> [WHAT TO DO]
Without the pictures, set down every line of the data exactly.

> [DATA SECTION]

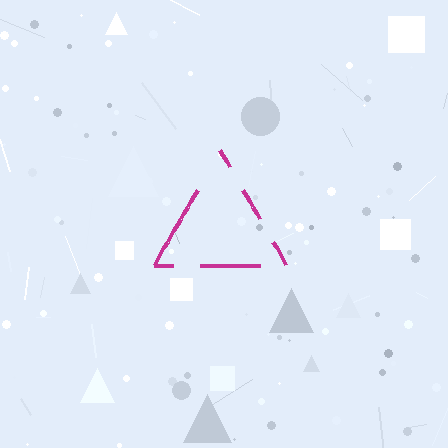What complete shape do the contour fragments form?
The contour fragments form a triangle.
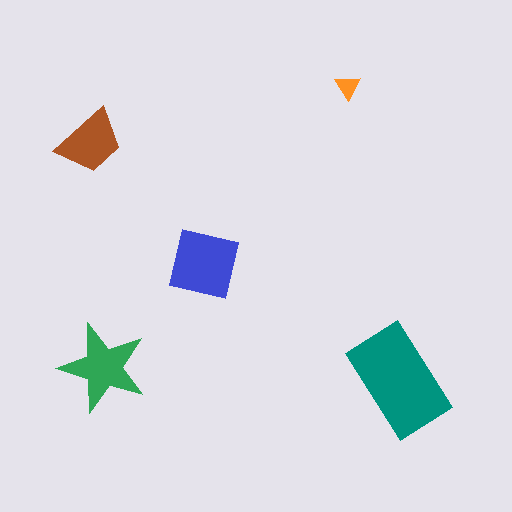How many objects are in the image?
There are 5 objects in the image.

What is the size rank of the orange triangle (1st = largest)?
5th.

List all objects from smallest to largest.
The orange triangle, the brown trapezoid, the green star, the blue square, the teal rectangle.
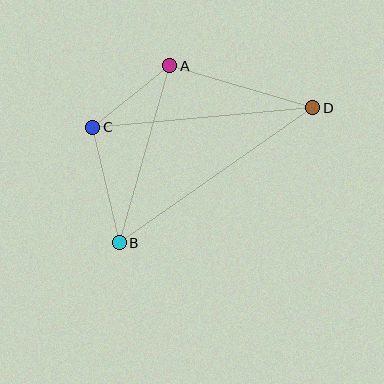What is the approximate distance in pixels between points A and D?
The distance between A and D is approximately 149 pixels.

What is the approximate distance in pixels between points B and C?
The distance between B and C is approximately 119 pixels.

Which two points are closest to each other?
Points A and C are closest to each other.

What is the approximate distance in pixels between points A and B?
The distance between A and B is approximately 184 pixels.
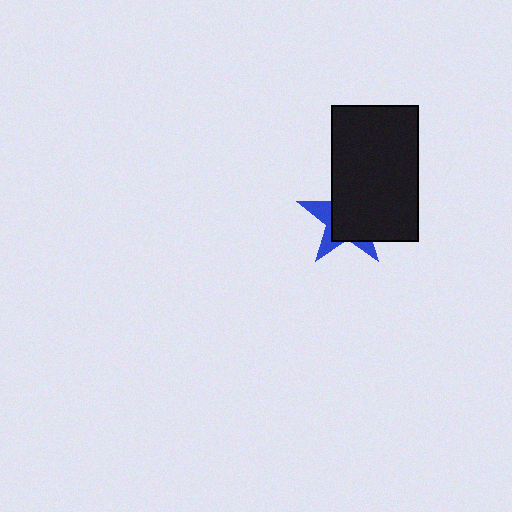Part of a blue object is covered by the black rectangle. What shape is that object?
It is a star.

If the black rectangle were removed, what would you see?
You would see the complete blue star.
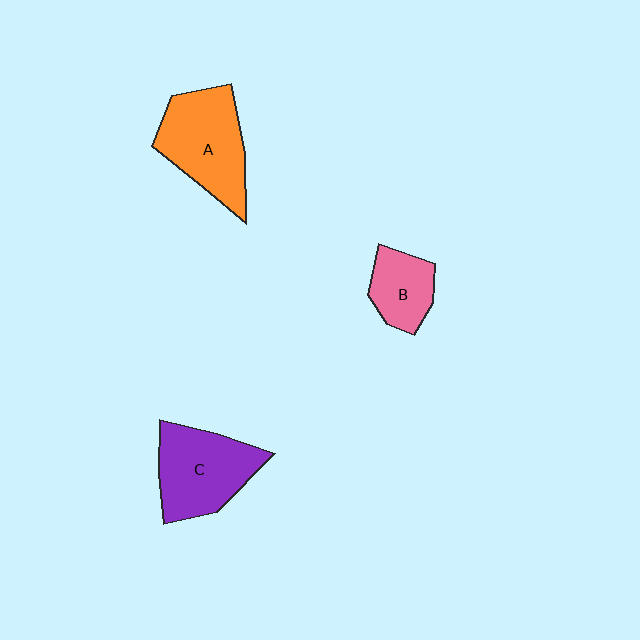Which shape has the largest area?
Shape A (orange).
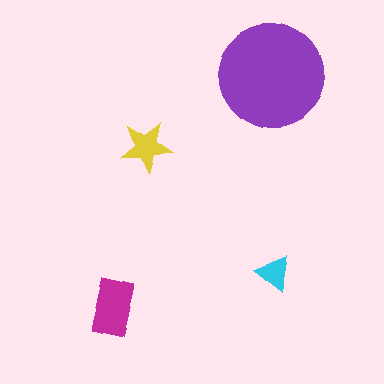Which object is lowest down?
The magenta rectangle is bottommost.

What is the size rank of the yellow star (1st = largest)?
3rd.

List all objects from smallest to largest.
The cyan triangle, the yellow star, the magenta rectangle, the purple circle.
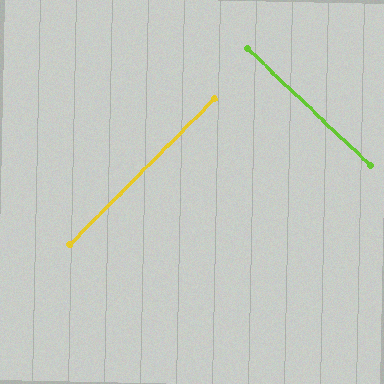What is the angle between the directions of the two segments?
Approximately 89 degrees.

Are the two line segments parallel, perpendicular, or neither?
Perpendicular — they meet at approximately 89°.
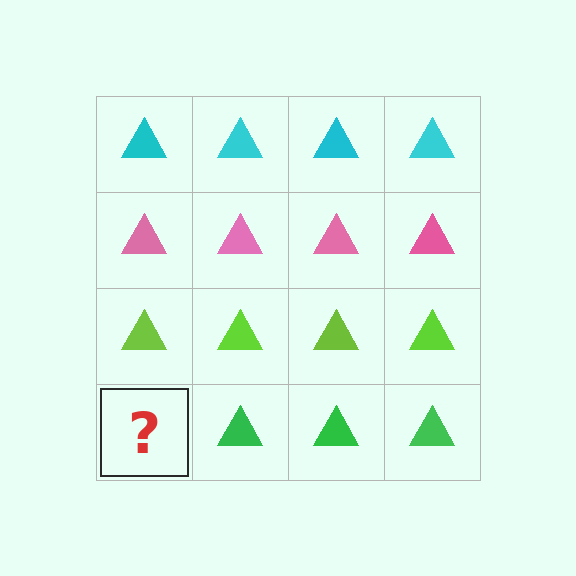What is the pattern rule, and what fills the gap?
The rule is that each row has a consistent color. The gap should be filled with a green triangle.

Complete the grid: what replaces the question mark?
The question mark should be replaced with a green triangle.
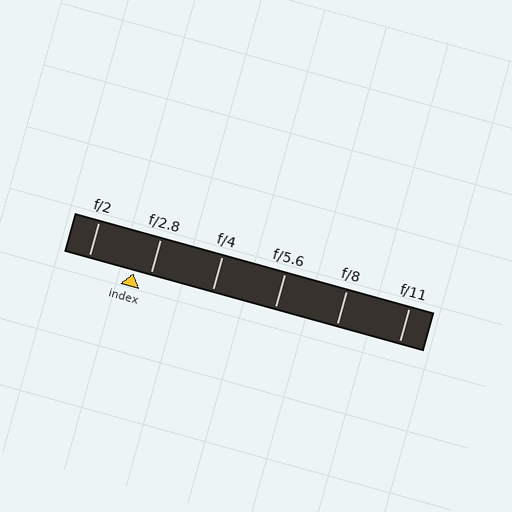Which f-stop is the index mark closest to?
The index mark is closest to f/2.8.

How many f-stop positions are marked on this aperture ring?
There are 6 f-stop positions marked.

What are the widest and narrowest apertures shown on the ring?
The widest aperture shown is f/2 and the narrowest is f/11.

> [THE ANSWER]
What complete shape do the contour fragments form?
The contour fragments form a triangle.
How many objects are in the image?
There are 5 objects in the image.

What is the size rank of the orange triangle (1st = largest)?
5th.

List all objects from smallest to largest.
The orange triangle, the brown trapezoid, the green star, the blue square, the teal rectangle.
What is the approximate distance in pixels between points A and D?
The distance between A and D is approximately 149 pixels.

What is the approximate distance in pixels between points B and C?
The distance between B and C is approximately 119 pixels.

Which two points are closest to each other?
Points A and C are closest to each other.

What is the approximate distance in pixels between points A and B?
The distance between A and B is approximately 184 pixels.
Part of a blue object is covered by the black rectangle. What shape is that object?
It is a star.

If the black rectangle were removed, what would you see?
You would see the complete blue star.
Which shape has the largest area?
Shape A (orange).
Which object is lowest down?
The magenta rectangle is bottommost.

What is the size rank of the yellow star (1st = largest)?
3rd.

List all objects from smallest to largest.
The cyan triangle, the yellow star, the magenta rectangle, the purple circle.
What is the angle between the directions of the two segments?
Approximately 89 degrees.

Are the two line segments parallel, perpendicular, or neither?
Perpendicular — they meet at approximately 89°.
What is the pattern rule, and what fills the gap?
The rule is that each row has a consistent color. The gap should be filled with a green triangle.

Complete the grid: what replaces the question mark?
The question mark should be replaced with a green triangle.
Which f-stop is the index mark closest to?
The index mark is closest to f/2.8.

How many f-stop positions are marked on this aperture ring?
There are 6 f-stop positions marked.

What are the widest and narrowest apertures shown on the ring?
The widest aperture shown is f/2 and the narrowest is f/11.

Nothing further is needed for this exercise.